Exercise details:
Nothing but the lines from the one with "How many shapes" to the final line should be returned, each exactly as it appears.

Exercise material:
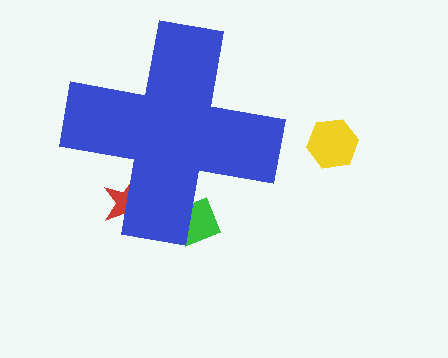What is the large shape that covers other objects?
A blue cross.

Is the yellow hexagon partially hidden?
No, the yellow hexagon is fully visible.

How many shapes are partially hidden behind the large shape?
2 shapes are partially hidden.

Answer:
How many shapes are partially hidden behind the large shape?
2 shapes are partially hidden.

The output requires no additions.